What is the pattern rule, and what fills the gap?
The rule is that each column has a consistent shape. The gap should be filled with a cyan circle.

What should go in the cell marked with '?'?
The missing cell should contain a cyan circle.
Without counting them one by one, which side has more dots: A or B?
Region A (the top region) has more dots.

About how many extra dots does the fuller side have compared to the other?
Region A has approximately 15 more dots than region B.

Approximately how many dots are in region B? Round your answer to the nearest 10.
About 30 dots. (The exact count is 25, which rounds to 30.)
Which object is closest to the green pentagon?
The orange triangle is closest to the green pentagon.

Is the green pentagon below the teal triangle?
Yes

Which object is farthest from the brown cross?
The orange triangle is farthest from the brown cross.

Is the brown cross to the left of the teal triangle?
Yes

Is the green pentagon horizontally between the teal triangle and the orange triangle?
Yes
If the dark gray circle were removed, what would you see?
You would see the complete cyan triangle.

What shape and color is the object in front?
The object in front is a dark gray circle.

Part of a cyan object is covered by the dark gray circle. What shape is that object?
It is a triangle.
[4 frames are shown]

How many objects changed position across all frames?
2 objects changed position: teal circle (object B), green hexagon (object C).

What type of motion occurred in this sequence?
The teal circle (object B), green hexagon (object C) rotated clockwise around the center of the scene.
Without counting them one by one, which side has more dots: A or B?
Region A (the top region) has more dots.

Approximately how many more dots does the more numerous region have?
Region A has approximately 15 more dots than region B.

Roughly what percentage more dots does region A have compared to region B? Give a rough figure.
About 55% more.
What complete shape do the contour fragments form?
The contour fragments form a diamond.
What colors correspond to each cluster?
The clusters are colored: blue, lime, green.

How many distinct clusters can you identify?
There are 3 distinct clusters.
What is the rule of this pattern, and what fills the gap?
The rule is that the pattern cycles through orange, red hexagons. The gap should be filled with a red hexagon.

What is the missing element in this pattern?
....
Go through the listing above and restate it word for word.

### RESULT OF THE TASK
What is the pattern rule, and what fills the gap?
The rule is that each column has a consistent shape. The gap should be filled with a cyan circle.

What should go in the cell marked with '?'?
The missing cell should contain a cyan circle.
Without counting them one by one, which side has more dots: A or B?
Region A (the top region) has more dots.

About how many extra dots does the fuller side have compared to the other?
Region A has approximately 15 more dots than region B.

Approximately how many dots are in region B? Round your answer to the nearest 10.
About 30 dots. (The exact count is 25, which rounds to 30.)
Which object is closest to the green pentagon?
The orange triangle is closest to the green pentagon.

Is the green pentagon below the teal triangle?
Yes

Which object is farthest from the brown cross?
The orange triangle is farthest from the brown cross.

Is the brown cross to the left of the teal triangle?
Yes

Is the green pentagon horizontally between the teal triangle and the orange triangle?
Yes
If the dark gray circle were removed, what would you see?
You would see the complete cyan triangle.

What shape and color is the object in front?
The object in front is a dark gray circle.

Part of a cyan object is covered by the dark gray circle. What shape is that object?
It is a triangle.
[4 frames are shown]

How many objects changed position across all frames?
2 objects changed position: teal circle (object B), green hexagon (object C).

What type of motion occurred in this sequence?
The teal circle (object B), green hexagon (object C) rotated clockwise around the center of the scene.
Without counting them one by one, which side has more dots: A or B?
Region A (the top region) has more dots.

Approximately how many more dots does the more numerous region have?
Region A has approximately 15 more dots than region B.

Roughly what percentage more dots does region A have compared to region B? Give a rough figure.
About 55% more.
What complete shape do the contour fragments form?
The contour fragments form a diamond.
What colors correspond to each cluster?
The clusters are colored: blue, lime, green.

How many distinct clusters can you identify?
There are 3 distinct clusters.
What is the rule of this pattern, and what fills the gap?
The rule is that the pattern cycles through orange, red hexagons. The gap should be filled with a red hexagon.

What is the missing element in this pattern?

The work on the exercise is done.